*Do this*: Produce word for word the lines of the data below running from the one that has "Is this angle acute, right, or obtuse?" to the one that has "What is the angle", inclusive, and no others.

*Dataset excerpts*:
──────────────────────────────
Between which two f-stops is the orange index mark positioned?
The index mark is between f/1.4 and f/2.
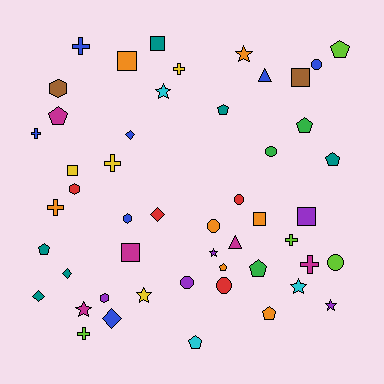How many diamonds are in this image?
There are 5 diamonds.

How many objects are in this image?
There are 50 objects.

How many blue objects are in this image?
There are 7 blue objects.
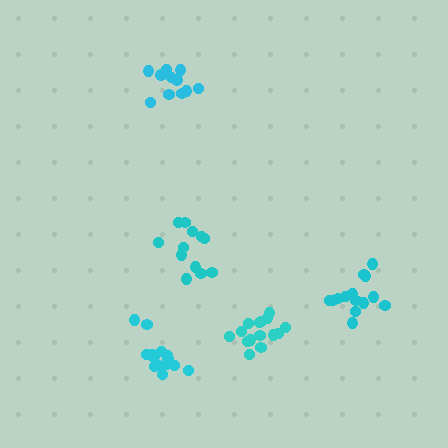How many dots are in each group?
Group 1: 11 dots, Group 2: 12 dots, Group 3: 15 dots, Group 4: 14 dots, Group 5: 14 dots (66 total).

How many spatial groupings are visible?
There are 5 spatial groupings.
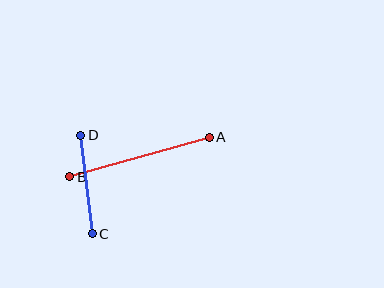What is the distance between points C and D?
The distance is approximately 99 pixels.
──────────────────────────────
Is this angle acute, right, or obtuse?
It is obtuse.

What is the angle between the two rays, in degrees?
──────────────────────────────
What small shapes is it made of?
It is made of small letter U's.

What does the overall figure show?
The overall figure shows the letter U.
──────────────────────────────
*Finished answer*:
Is this angle acute, right, or obtuse?
It is obtuse.

What is the angle between the two rays, in degrees?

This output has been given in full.